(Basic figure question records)
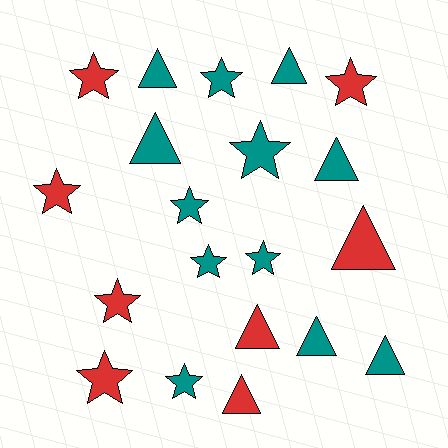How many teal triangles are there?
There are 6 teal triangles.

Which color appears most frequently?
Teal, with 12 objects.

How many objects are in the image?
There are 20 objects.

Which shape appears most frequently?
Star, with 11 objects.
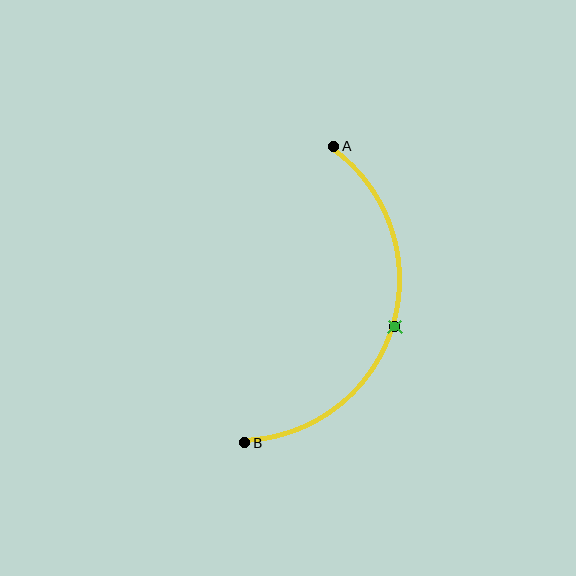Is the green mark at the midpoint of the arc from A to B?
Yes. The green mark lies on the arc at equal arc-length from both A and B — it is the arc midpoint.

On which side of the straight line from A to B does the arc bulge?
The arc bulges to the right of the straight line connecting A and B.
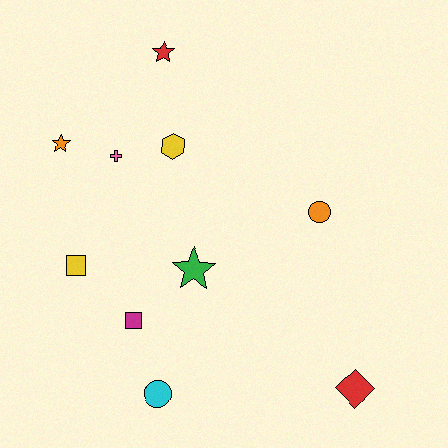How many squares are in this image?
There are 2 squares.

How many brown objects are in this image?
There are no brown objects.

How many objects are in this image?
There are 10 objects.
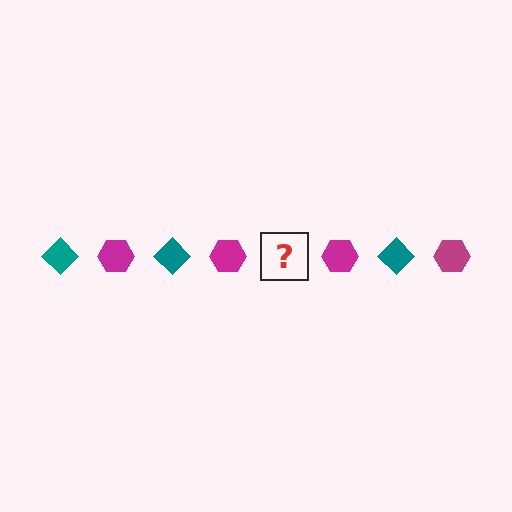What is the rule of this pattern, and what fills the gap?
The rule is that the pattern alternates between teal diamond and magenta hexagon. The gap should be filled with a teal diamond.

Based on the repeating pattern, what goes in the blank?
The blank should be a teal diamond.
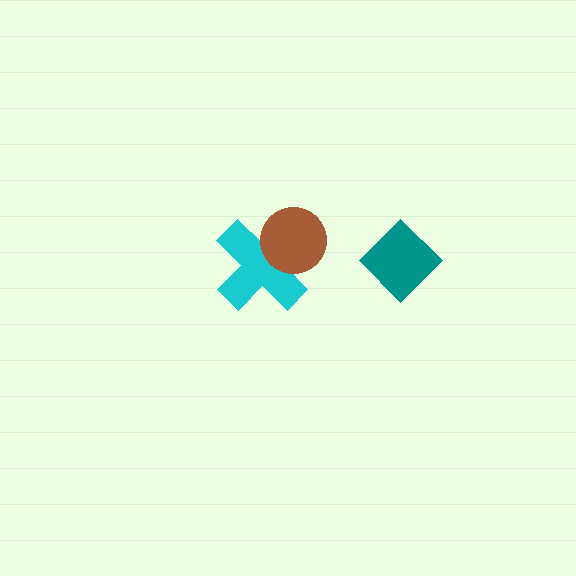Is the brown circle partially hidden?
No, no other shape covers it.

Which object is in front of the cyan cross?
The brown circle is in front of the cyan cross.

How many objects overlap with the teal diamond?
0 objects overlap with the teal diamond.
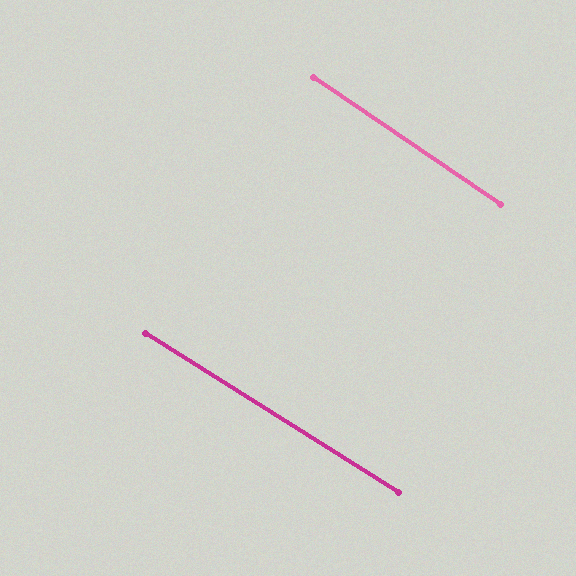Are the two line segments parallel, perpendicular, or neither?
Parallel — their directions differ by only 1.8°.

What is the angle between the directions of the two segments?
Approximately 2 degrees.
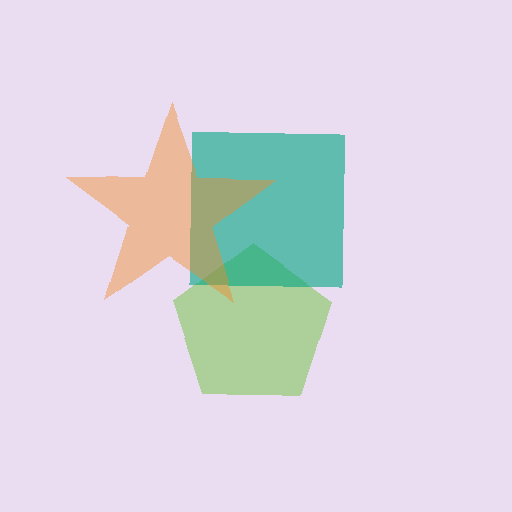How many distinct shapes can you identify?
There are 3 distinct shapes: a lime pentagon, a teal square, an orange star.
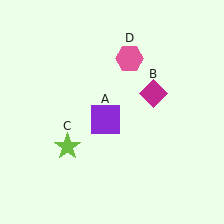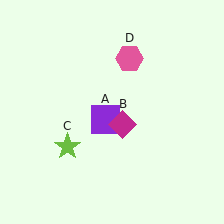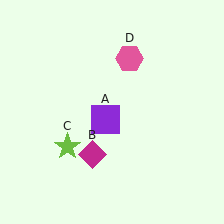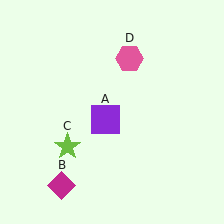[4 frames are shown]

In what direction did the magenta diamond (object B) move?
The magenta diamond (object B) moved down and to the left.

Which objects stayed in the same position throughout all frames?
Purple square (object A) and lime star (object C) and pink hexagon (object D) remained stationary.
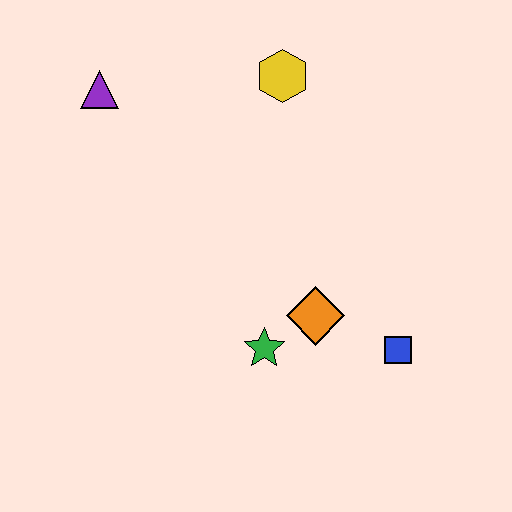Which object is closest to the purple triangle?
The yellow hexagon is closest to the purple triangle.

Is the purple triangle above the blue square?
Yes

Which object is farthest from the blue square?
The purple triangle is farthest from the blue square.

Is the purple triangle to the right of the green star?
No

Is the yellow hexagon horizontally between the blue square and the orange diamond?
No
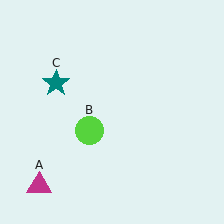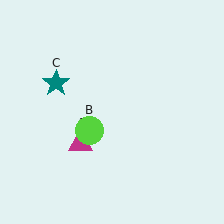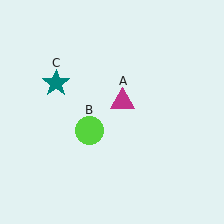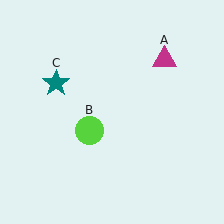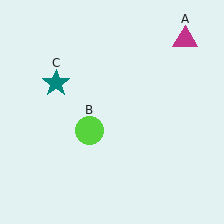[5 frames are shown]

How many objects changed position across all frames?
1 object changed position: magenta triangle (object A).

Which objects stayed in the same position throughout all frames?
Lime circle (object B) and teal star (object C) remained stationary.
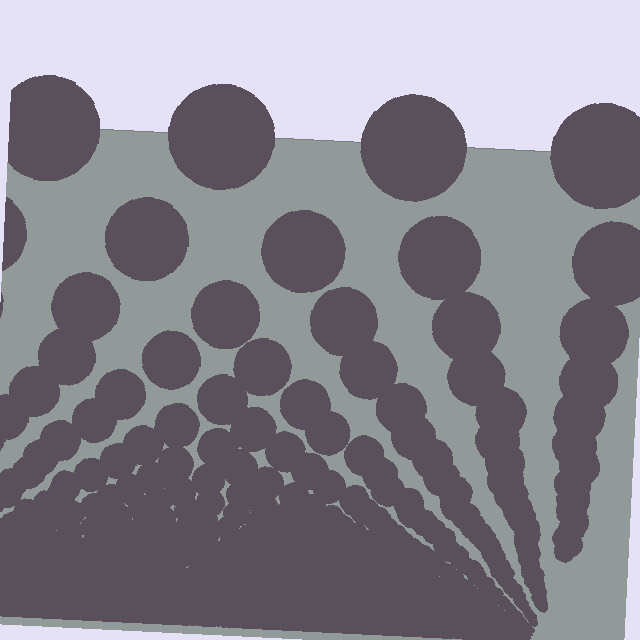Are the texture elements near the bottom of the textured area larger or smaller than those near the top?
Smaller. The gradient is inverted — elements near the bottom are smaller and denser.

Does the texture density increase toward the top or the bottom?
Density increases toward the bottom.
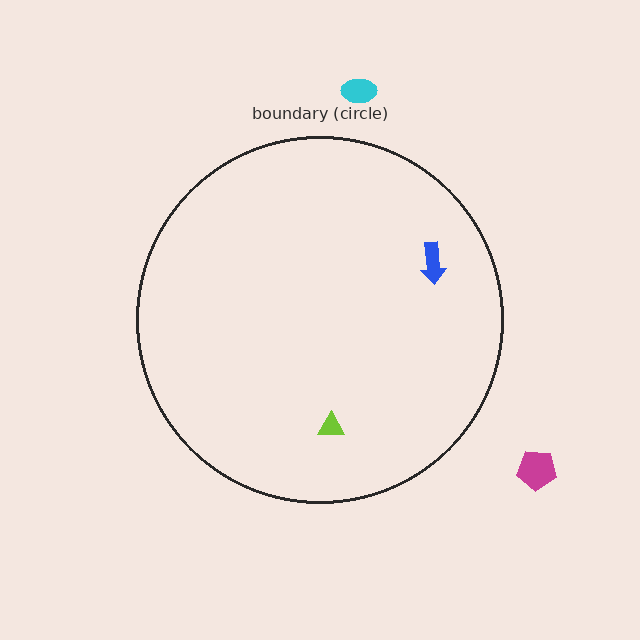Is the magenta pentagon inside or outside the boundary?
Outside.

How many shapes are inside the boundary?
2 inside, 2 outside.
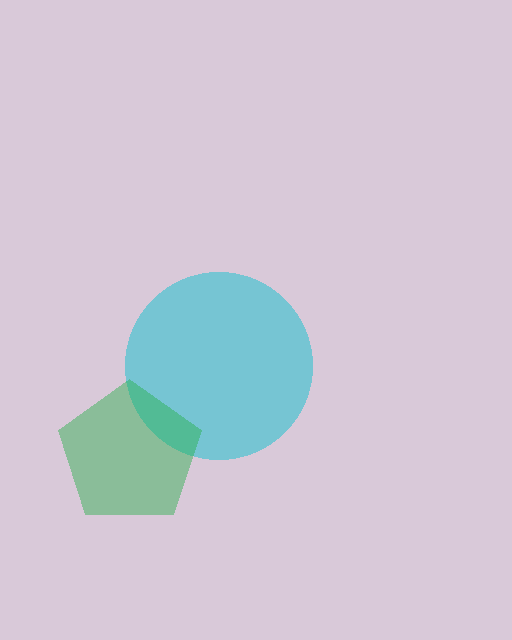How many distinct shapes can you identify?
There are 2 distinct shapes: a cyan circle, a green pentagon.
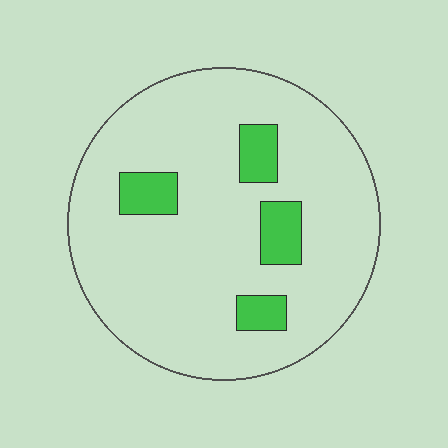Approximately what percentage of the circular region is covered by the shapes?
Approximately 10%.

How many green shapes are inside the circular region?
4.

■ Task statement ■
Using the records above, output their complete text exactly, minus any images.

■ Output ■
How many teal triangles are there?
There are 6 teal triangles.

Which color appears most frequently?
Teal, with 12 objects.

How many objects are in the image?
There are 20 objects.

Which shape appears most frequently?
Star, with 11 objects.
Is the green mark at the midpoint of the arc from A to B?
Yes. The green mark lies on the arc at equal arc-length from both A and B — it is the arc midpoint.

On which side of the straight line from A to B does the arc bulge?
The arc bulges to the right of the straight line connecting A and B.
How many squares are in this image?
There are 2 squares.

How many brown objects are in this image?
There are no brown objects.

How many objects are in this image?
There are 10 objects.
What is the rule of this pattern, and what fills the gap?
The rule is that the pattern alternates between teal diamond and magenta hexagon. The gap should be filled with a teal diamond.

Based on the repeating pattern, what goes in the blank?
The blank should be a teal diamond.
Is the brown circle partially hidden?
No, no other shape covers it.

Which object is in front of the cyan cross?
The brown circle is in front of the cyan cross.

How many objects overlap with the teal diamond?
0 objects overlap with the teal diamond.
Are the two line segments parallel, perpendicular, or neither?
Parallel — their directions differ by only 1.8°.

What is the angle between the directions of the two segments?
Approximately 2 degrees.
How many distinct shapes can you identify?
There are 3 distinct shapes: a lime pentagon, a teal square, an orange star.
[4 frames are shown]

In what direction did the magenta diamond (object B) move?
The magenta diamond (object B) moved down and to the left.

Which objects stayed in the same position throughout all frames?
Purple square (object A) and lime star (object C) and pink hexagon (object D) remained stationary.
Which object is closest to the purple triangle?
The yellow hexagon is closest to the purple triangle.

Is the purple triangle above the blue square?
Yes

Which object is farthest from the blue square?
The purple triangle is farthest from the blue square.

Is the purple triangle to the right of the green star?
No

Is the yellow hexagon horizontally between the blue square and the orange diamond?
No
[5 frames are shown]

How many objects changed position across all frames?
1 object changed position: magenta triangle (object A).

Which objects stayed in the same position throughout all frames?
Lime circle (object B) and teal star (object C) remained stationary.
Are the texture elements near the bottom of the textured area larger or smaller than those near the top?
Smaller. The gradient is inverted — elements near the bottom are smaller and denser.

Does the texture density increase toward the top or the bottom?
Density increases toward the bottom.
Is the magenta pentagon inside or outside the boundary?
Outside.

How many shapes are inside the boundary?
2 inside, 2 outside.
How many distinct shapes can you identify?
There are 2 distinct shapes: a cyan circle, a green pentagon.
Approximately what percentage of the circular region is covered by the shapes?
Approximately 10%.

How many green shapes are inside the circular region?
4.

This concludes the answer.